• [Request]
Repeat each entry as written and leave the images out of the copy.

Questions concerning simple figures:
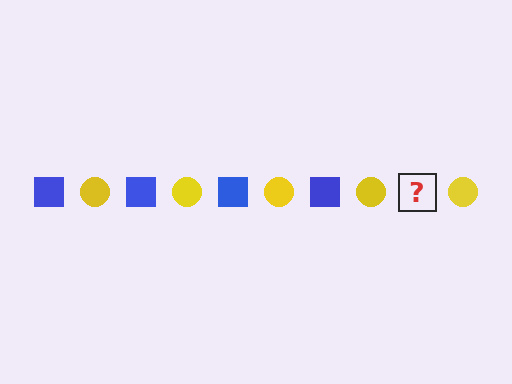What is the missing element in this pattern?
The missing element is a blue square.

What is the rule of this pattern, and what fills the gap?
The rule is that the pattern alternates between blue square and yellow circle. The gap should be filled with a blue square.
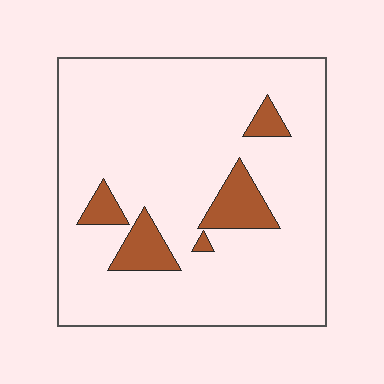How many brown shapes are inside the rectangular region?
5.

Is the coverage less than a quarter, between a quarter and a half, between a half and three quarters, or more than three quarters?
Less than a quarter.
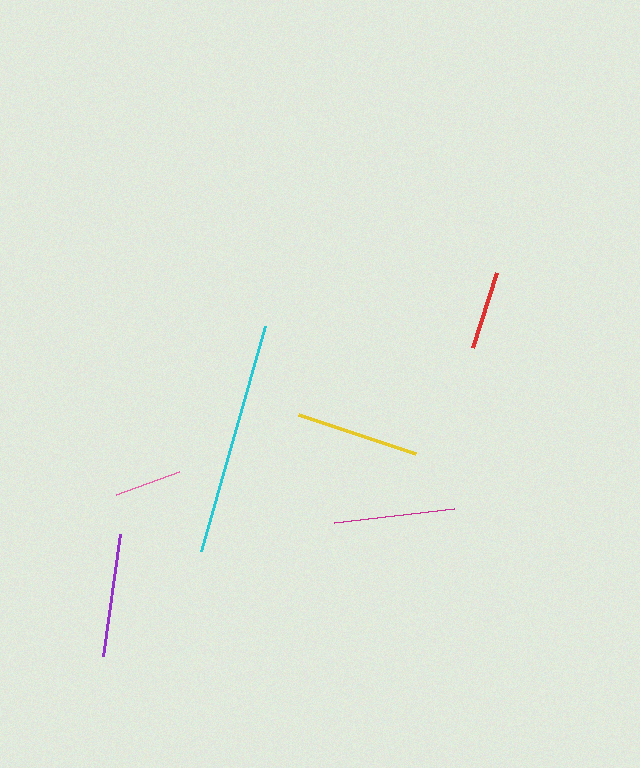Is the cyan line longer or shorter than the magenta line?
The cyan line is longer than the magenta line.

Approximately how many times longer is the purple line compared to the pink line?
The purple line is approximately 1.9 times the length of the pink line.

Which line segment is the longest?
The cyan line is the longest at approximately 233 pixels.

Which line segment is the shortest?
The pink line is the shortest at approximately 67 pixels.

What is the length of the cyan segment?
The cyan segment is approximately 233 pixels long.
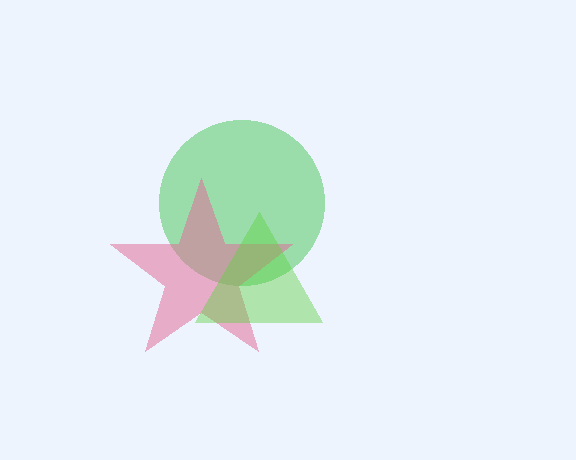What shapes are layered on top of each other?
The layered shapes are: a green circle, a pink star, a lime triangle.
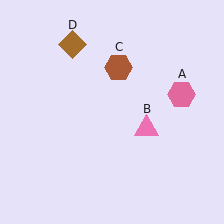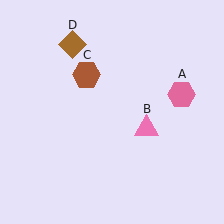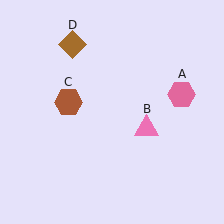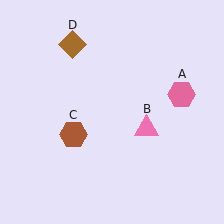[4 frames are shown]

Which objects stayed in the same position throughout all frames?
Pink hexagon (object A) and pink triangle (object B) and brown diamond (object D) remained stationary.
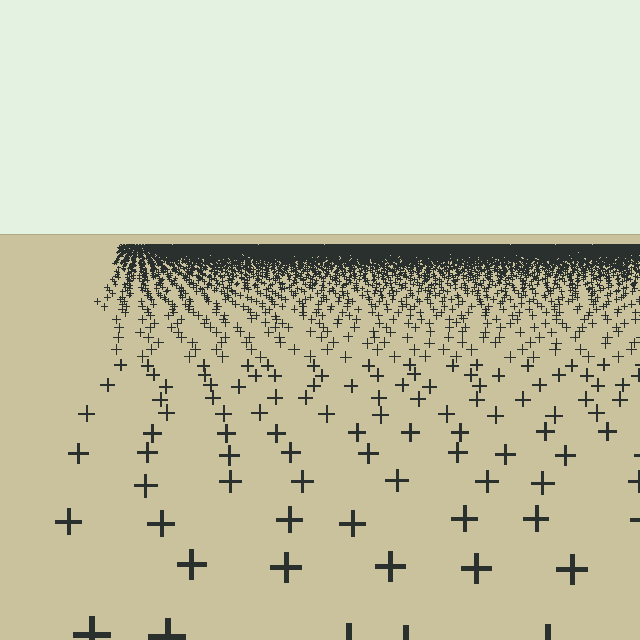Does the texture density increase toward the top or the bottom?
Density increases toward the top.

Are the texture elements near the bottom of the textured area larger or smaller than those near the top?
Larger. Near the bottom, elements are closer to the viewer and appear at a bigger on-screen size.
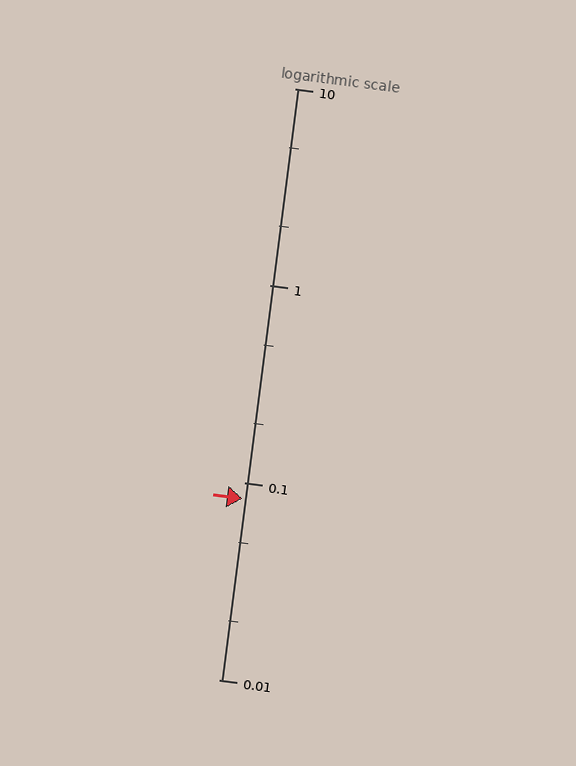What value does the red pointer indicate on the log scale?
The pointer indicates approximately 0.083.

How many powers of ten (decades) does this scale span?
The scale spans 3 decades, from 0.01 to 10.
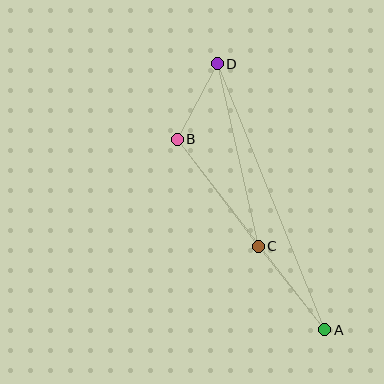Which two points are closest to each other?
Points B and D are closest to each other.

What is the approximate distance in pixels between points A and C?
The distance between A and C is approximately 107 pixels.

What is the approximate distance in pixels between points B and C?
The distance between B and C is approximately 134 pixels.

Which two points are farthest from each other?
Points A and D are farthest from each other.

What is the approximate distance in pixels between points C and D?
The distance between C and D is approximately 187 pixels.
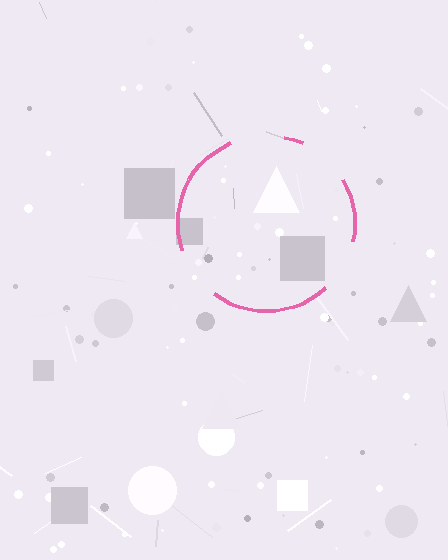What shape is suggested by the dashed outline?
The dashed outline suggests a circle.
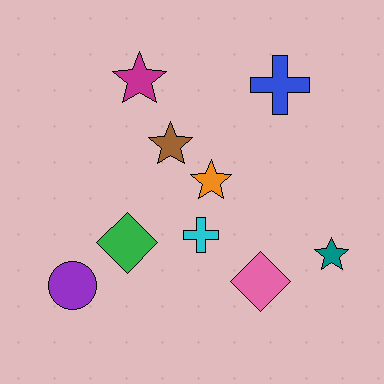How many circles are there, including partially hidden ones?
There is 1 circle.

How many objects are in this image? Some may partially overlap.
There are 9 objects.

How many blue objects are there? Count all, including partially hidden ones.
There is 1 blue object.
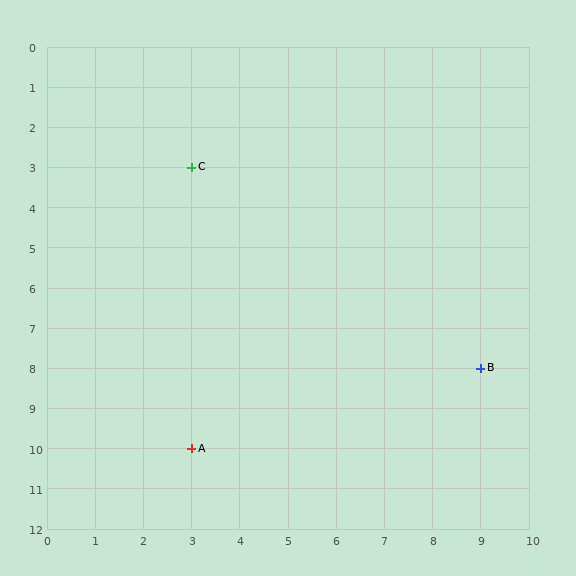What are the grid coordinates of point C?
Point C is at grid coordinates (3, 3).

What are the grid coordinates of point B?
Point B is at grid coordinates (9, 8).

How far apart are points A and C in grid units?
Points A and C are 7 rows apart.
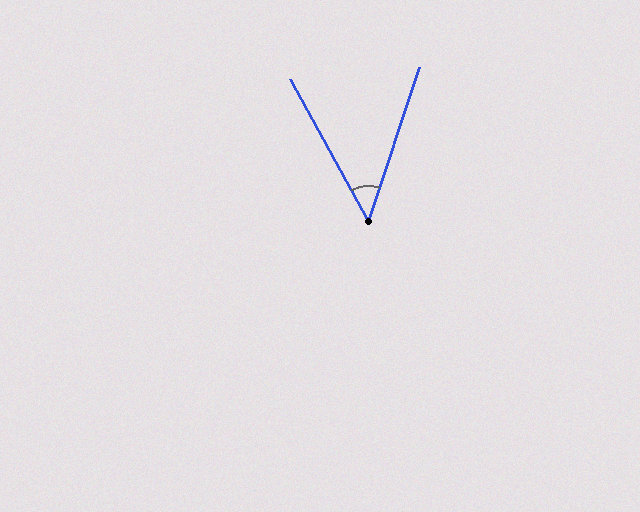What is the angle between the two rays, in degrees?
Approximately 47 degrees.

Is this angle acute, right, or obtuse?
It is acute.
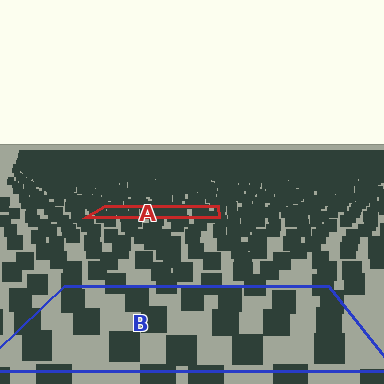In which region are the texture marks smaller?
The texture marks are smaller in region A, because it is farther away.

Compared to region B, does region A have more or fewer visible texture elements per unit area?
Region A has more texture elements per unit area — they are packed more densely because it is farther away.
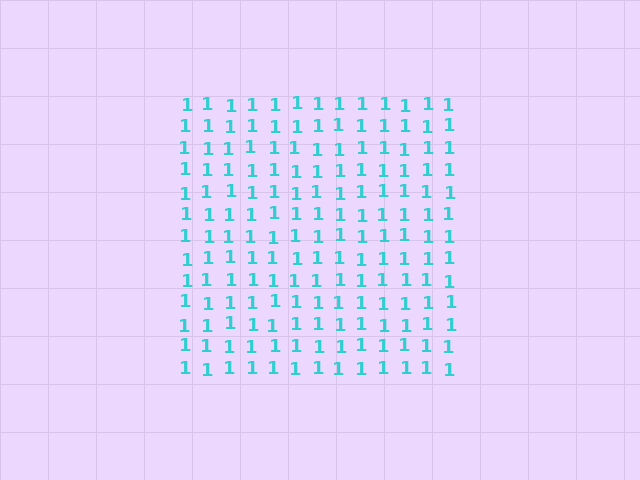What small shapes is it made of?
It is made of small digit 1's.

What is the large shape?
The large shape is a square.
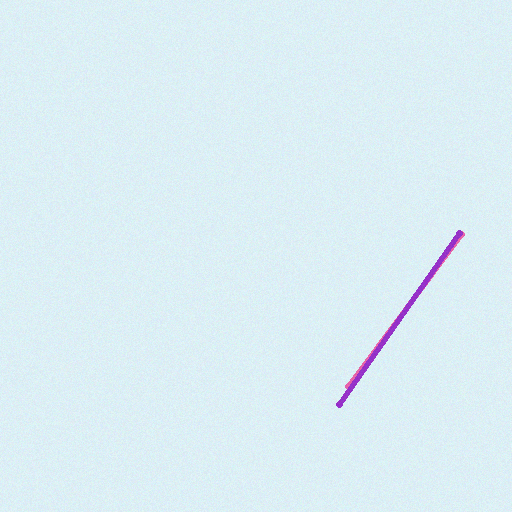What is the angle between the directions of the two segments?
Approximately 1 degree.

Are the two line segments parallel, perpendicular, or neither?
Parallel — their directions differ by only 1.5°.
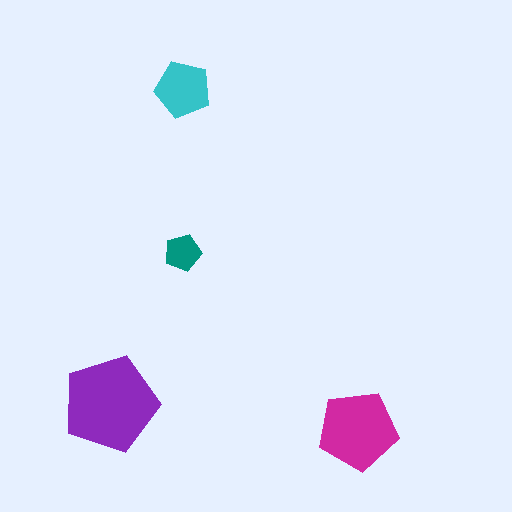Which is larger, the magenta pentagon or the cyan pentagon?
The magenta one.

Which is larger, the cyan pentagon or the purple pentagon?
The purple one.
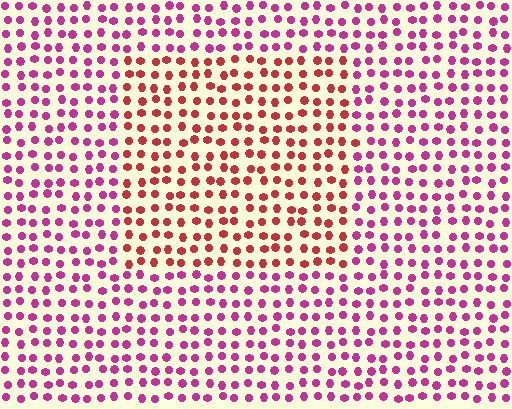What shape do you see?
I see a rectangle.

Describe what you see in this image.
The image is filled with small magenta elements in a uniform arrangement. A rectangle-shaped region is visible where the elements are tinted to a slightly different hue, forming a subtle color boundary.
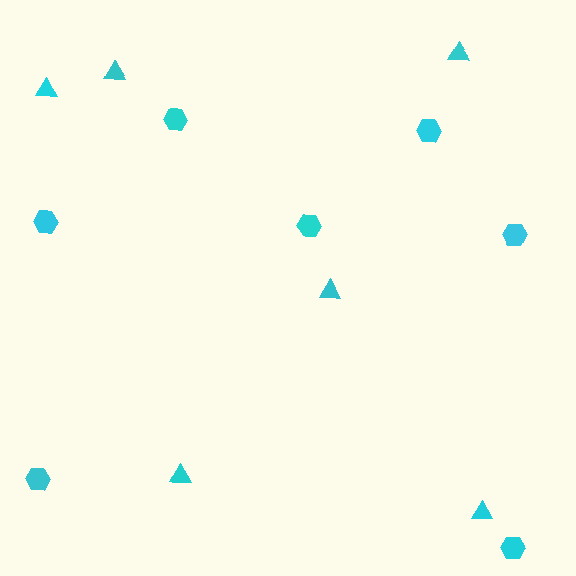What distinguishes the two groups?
There are 2 groups: one group of triangles (6) and one group of hexagons (7).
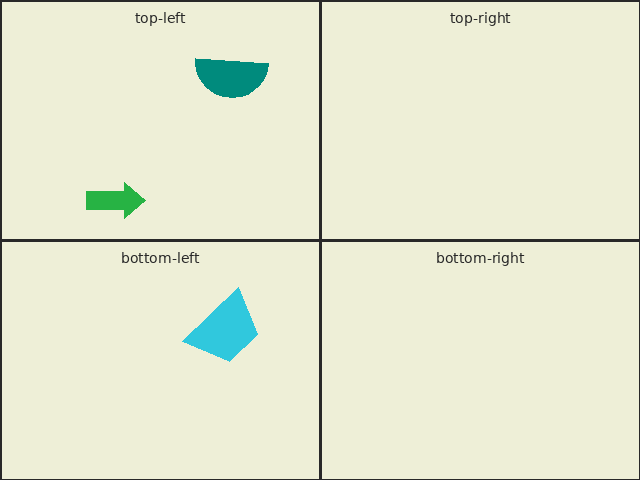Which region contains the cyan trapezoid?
The bottom-left region.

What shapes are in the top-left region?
The teal semicircle, the green arrow.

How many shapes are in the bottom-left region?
1.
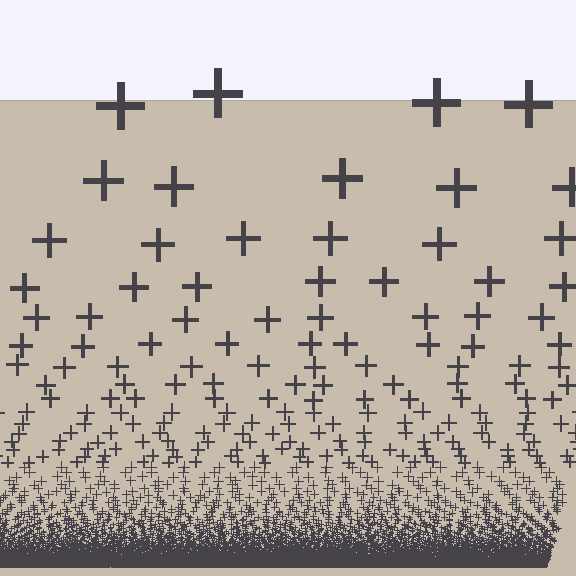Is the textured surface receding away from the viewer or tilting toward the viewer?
The surface appears to tilt toward the viewer. Texture elements get larger and sparser toward the top.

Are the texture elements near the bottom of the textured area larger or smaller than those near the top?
Smaller. The gradient is inverted — elements near the bottom are smaller and denser.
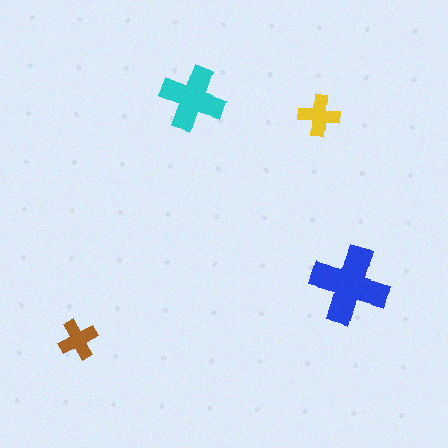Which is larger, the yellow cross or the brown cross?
The yellow one.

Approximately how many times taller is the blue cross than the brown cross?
About 2 times taller.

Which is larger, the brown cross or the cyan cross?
The cyan one.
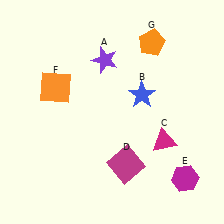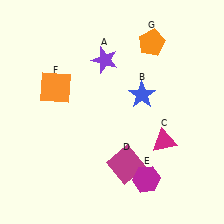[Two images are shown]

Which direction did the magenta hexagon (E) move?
The magenta hexagon (E) moved left.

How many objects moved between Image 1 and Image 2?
1 object moved between the two images.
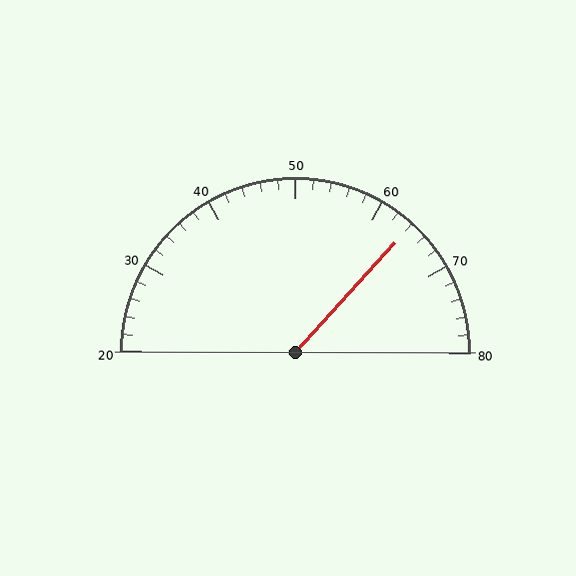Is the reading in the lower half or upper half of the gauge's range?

• [Answer]
What is the missing element in this pattern?
The missing element is a blue square.

What is the rule of this pattern, and what fills the gap?
The rule is that the pattern alternates between blue square and yellow circle. The gap should be filled with a blue square.
How many brown shapes are inside the rectangular region?
5.

Is the coverage less than a quarter, between a quarter and a half, between a half and three quarters, or more than three quarters?
Less than a quarter.
Is the cyan line longer or shorter than the magenta line?
The cyan line is longer than the magenta line.

Approximately how many times longer is the purple line compared to the pink line?
The purple line is approximately 1.9 times the length of the pink line.

Which line segment is the longest?
The cyan line is the longest at approximately 233 pixels.

Which line segment is the shortest?
The pink line is the shortest at approximately 67 pixels.

What is the length of the cyan segment?
The cyan segment is approximately 233 pixels long.
What shapes are layered on top of each other?
The layered shapes are: a green circle, a pink star, a lime triangle.
[4 frames are shown]

Which objects stayed in the same position throughout all frames?
Pink hexagon (object A) and pink triangle (object B) and brown diamond (object D) remained stationary.
Does the texture density increase toward the top or the bottom?
Density increases toward the top.

Are the texture elements near the bottom of the textured area larger or smaller than those near the top?
Larger. Near the bottom, elements are closer to the viewer and appear at a bigger on-screen size.
What value does the red pointer indicate on the log scale?
The pointer indicates approximately 0.083.

How many powers of ten (decades) does this scale span?
The scale spans 3 decades, from 0.01 to 10.
Which two points are closest to each other?
Points B and D are closest to each other.

What is the approximate distance in pixels between points A and C?
The distance between A and C is approximately 107 pixels.

What is the approximate distance in pixels between points B and C?
The distance between B and C is approximately 134 pixels.

Which two points are farthest from each other?
Points A and D are farthest from each other.

What is the approximate distance in pixels between points C and D?
The distance between C and D is approximately 187 pixels.
What shape is suggested by the dashed outline?
The dashed outline suggests a circle.
How many circles are there, including partially hidden ones?
There is 1 circle.

How many objects are in this image? Some may partially overlap.
There are 9 objects.

How many blue objects are there? Count all, including partially hidden ones.
There is 1 blue object.
What are the grid coordinates of point C?
Point C is at grid coordinates (3, 3).

What are the grid coordinates of point B?
Point B is at grid coordinates (9, 8).

How far apart are points A and C in grid units?
Points A and C are 7 rows apart.
What is the angle between the two rays, in degrees?
Approximately 47 degrees.

Is this angle acute, right, or obtuse?
It is acute.
In which region are the texture marks smaller?
The texture marks are smaller in region A, because it is farther away.

Compared to region B, does region A have more or fewer visible texture elements per unit area?
Region A has more texture elements per unit area — they are packed more densely because it is farther away.
What small shapes is it made of?
It is made of small digit 1's.

What is the large shape?
The large shape is a square.
What is the angle between the directions of the two segments?
Approximately 1 degree.

Are the two line segments parallel, perpendicular, or neither?
Parallel — their directions differ by only 1.5°.
Which is larger, the magenta pentagon or the cyan pentagon?
The magenta one.

Which is larger, the cyan pentagon or the purple pentagon?
The purple one.
What shape do you see?
I see a rectangle.

Describe what you see in this image.
The image is filled with small magenta elements in a uniform arrangement. A rectangle-shaped region is visible where the elements are tinted to a slightly different hue, forming a subtle color boundary.
What distinguishes the two groups?
There are 2 groups: one group of triangles (6) and one group of hexagons (7).
Which region contains the cyan trapezoid?
The bottom-left region.

What shapes are in the top-left region?
The teal semicircle, the green arrow.

How many shapes are in the bottom-left region?
1.
Is the textured surface receding away from the viewer or tilting toward the viewer?
The surface appears to tilt toward the viewer. Texture elements get larger and sparser toward the top.

Are the texture elements near the bottom of the textured area larger or smaller than those near the top?
Smaller. The gradient is inverted — elements near the bottom are smaller and denser.
Which is larger, the yellow cross or the brown cross?
The yellow one.

Approximately how many times taller is the blue cross than the brown cross?
About 2 times taller.

Which is larger, the brown cross or the cyan cross?
The cyan one.
[Two images are shown]

Which direction did the magenta hexagon (E) move?
The magenta hexagon (E) moved left.

How many objects moved between Image 1 and Image 2?
1 object moved between the two images.
Is the reading in the lower half or upper half of the gauge's range?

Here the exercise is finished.